| Instructions to follow |
Set down the full listing exactly as given. Any pictures are to be left out.

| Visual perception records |
** START **

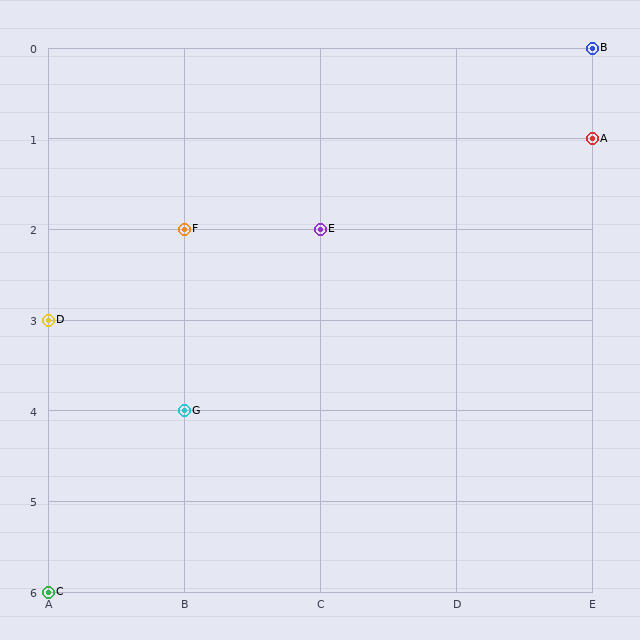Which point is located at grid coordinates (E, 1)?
Point A is at (E, 1).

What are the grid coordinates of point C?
Point C is at grid coordinates (A, 6).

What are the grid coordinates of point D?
Point D is at grid coordinates (A, 3).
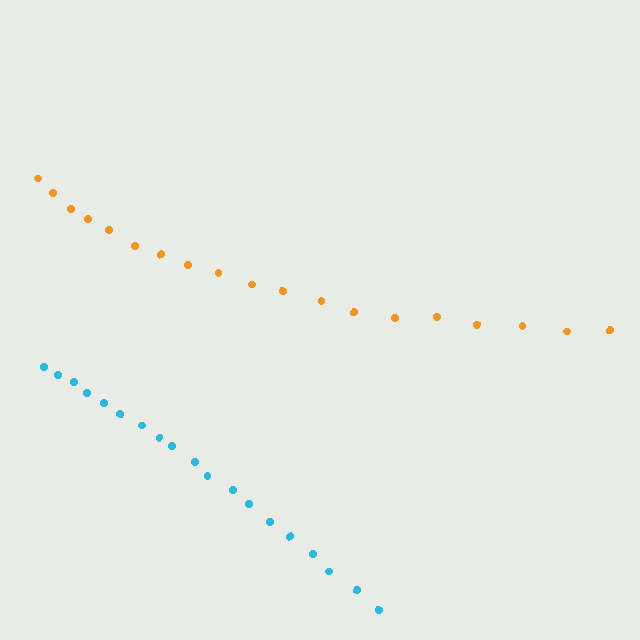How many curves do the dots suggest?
There are 2 distinct paths.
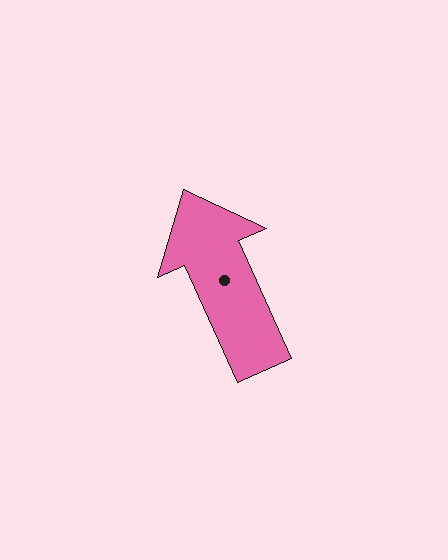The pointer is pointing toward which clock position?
Roughly 11 o'clock.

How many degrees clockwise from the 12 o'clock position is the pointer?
Approximately 336 degrees.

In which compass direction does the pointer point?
Northwest.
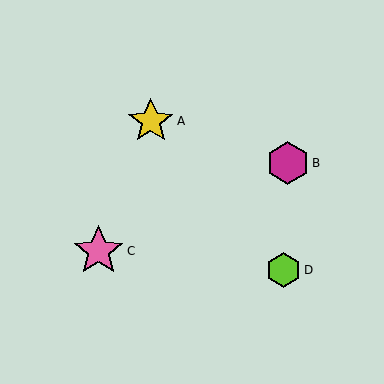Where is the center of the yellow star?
The center of the yellow star is at (151, 121).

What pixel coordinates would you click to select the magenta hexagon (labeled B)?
Click at (288, 163) to select the magenta hexagon B.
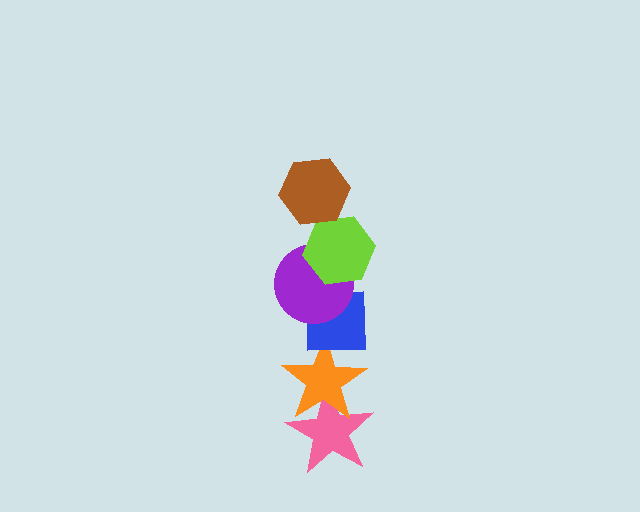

** END **

| Answer below |
Which point is located at grid coordinates (E, 1)?
Point A is at (E, 1).

What are the grid coordinates of point C?
Point C is at grid coordinates (A, 6).

What are the grid coordinates of point D?
Point D is at grid coordinates (A, 3).
How many curves do the dots suggest?
There are 2 distinct paths.
The pointer is pointing toward which clock position?
Roughly 11 o'clock.

How many degrees clockwise from the 12 o'clock position is the pointer?
Approximately 336 degrees.

In which compass direction does the pointer point?
Northwest.
Where is the center of the yellow star?
The center of the yellow star is at (151, 121).

What pixel coordinates would you click to select the magenta hexagon (labeled B)?
Click at (288, 163) to select the magenta hexagon B.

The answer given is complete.